Direction: With pictures left out, retype exactly the lines from the one containing "Can you identify" through the final line of the entries.

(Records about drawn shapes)
*-*-*

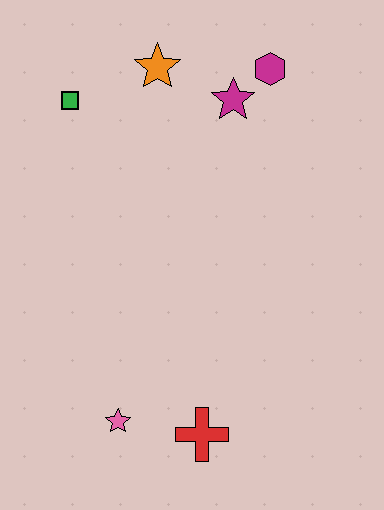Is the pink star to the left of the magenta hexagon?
Yes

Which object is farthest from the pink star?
The magenta hexagon is farthest from the pink star.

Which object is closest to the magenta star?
The magenta hexagon is closest to the magenta star.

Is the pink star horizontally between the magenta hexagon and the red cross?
No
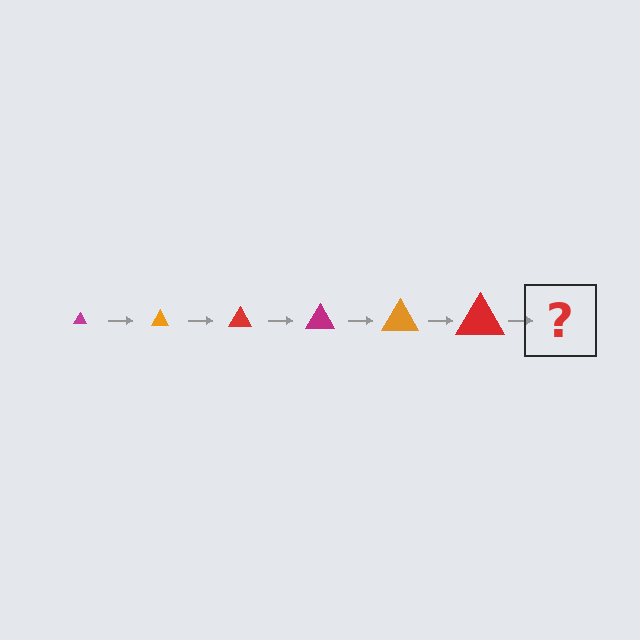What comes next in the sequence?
The next element should be a magenta triangle, larger than the previous one.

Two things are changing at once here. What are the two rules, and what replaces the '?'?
The two rules are that the triangle grows larger each step and the color cycles through magenta, orange, and red. The '?' should be a magenta triangle, larger than the previous one.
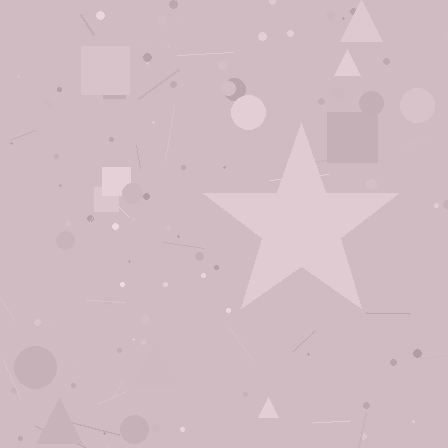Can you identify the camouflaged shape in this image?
The camouflaged shape is a star.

*-*-*

Written response:
Can you identify the camouflaged shape in this image?
The camouflaged shape is a star.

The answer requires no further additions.